TASK TO COMPLETE: Go to the line that contains "What is the outermost shape?", then write out that line and all that follow to the end of the listing, exactly and without pictures.

_ _ _ _ _ _ _

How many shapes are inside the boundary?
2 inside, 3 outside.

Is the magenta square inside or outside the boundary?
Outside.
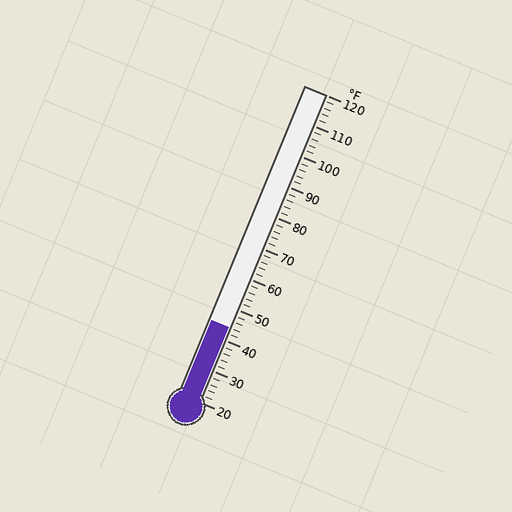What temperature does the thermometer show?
The thermometer shows approximately 44°F.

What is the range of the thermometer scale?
The thermometer scale ranges from 20°F to 120°F.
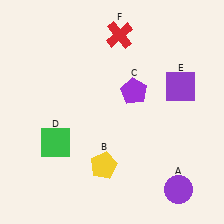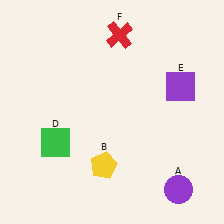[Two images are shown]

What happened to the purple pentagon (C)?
The purple pentagon (C) was removed in Image 2. It was in the top-right area of Image 1.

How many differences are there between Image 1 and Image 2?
There is 1 difference between the two images.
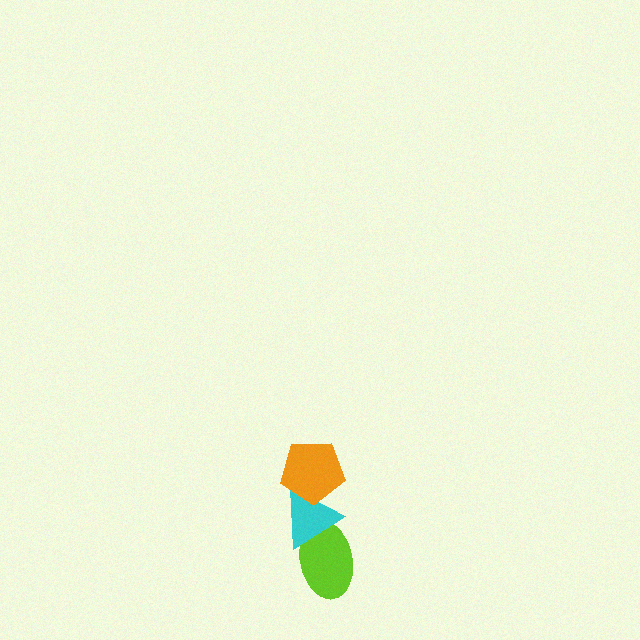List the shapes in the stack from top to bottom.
From top to bottom: the orange pentagon, the cyan triangle, the lime ellipse.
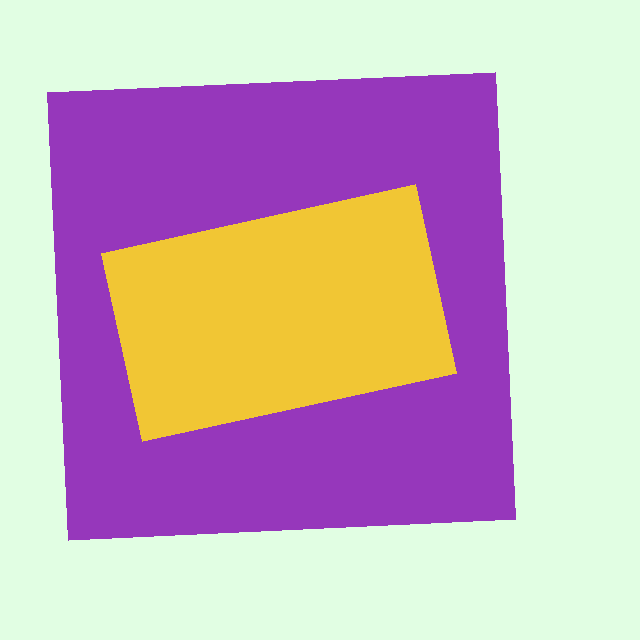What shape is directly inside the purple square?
The yellow rectangle.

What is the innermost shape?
The yellow rectangle.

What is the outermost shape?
The purple square.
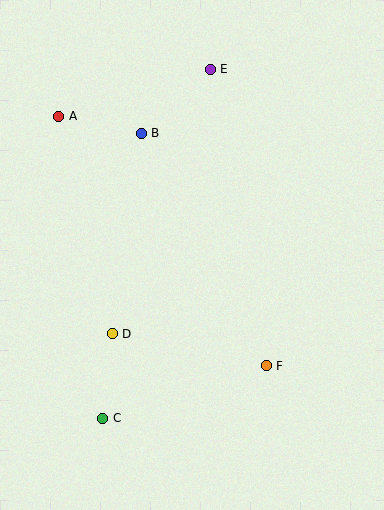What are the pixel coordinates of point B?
Point B is at (141, 133).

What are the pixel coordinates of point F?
Point F is at (266, 366).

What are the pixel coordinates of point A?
Point A is at (59, 116).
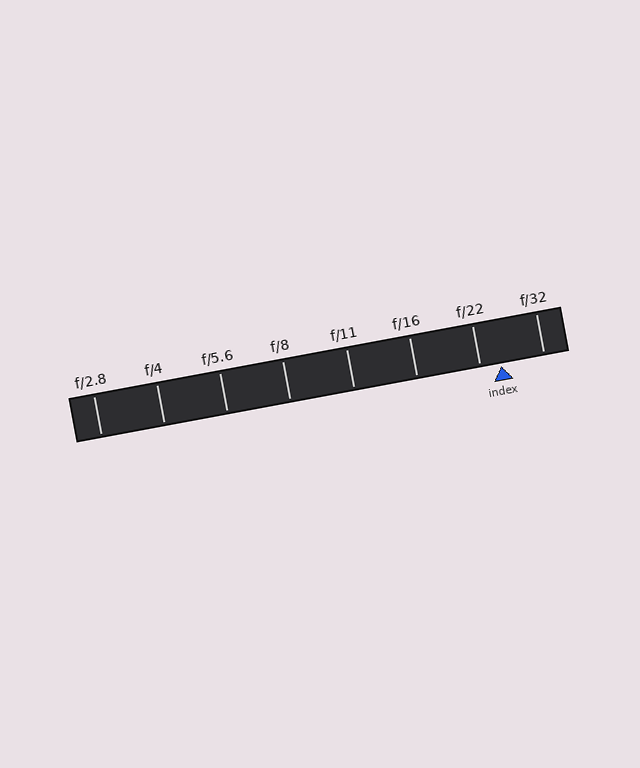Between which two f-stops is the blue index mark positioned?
The index mark is between f/22 and f/32.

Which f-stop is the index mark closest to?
The index mark is closest to f/22.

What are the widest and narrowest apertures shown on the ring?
The widest aperture shown is f/2.8 and the narrowest is f/32.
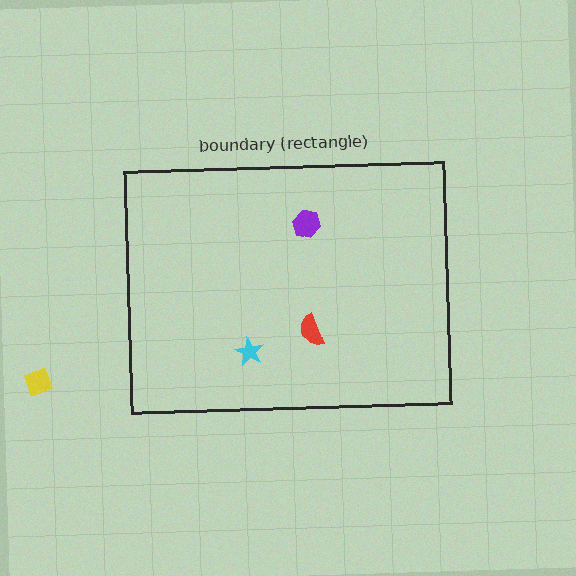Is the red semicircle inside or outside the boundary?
Inside.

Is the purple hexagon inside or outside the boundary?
Inside.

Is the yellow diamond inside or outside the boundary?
Outside.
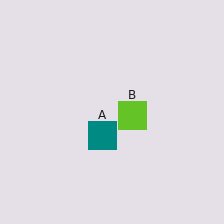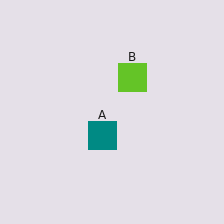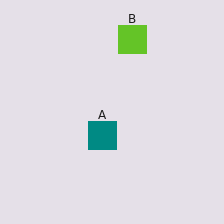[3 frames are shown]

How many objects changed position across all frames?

_ _ _ _ _ _ _

ANSWER:
What is the outermost shape?
The purple square.
What are the pixel coordinates of point B?
Point B is at (141, 133).

What are the pixel coordinates of point F?
Point F is at (266, 366).

What are the pixel coordinates of point A?
Point A is at (59, 116).
Between which two f-stops is the blue index mark positioned?
The index mark is between f/22 and f/32.

Which f-stop is the index mark closest to?
The index mark is closest to f/22.

What are the widest and narrowest apertures shown on the ring?
The widest aperture shown is f/2.8 and the narrowest is f/32.
Is the red semicircle inside or outside the boundary?
Inside.

Is the purple hexagon inside or outside the boundary?
Inside.

Is the yellow diamond inside or outside the boundary?
Outside.
[3 frames are shown]

How many objects changed position across all frames?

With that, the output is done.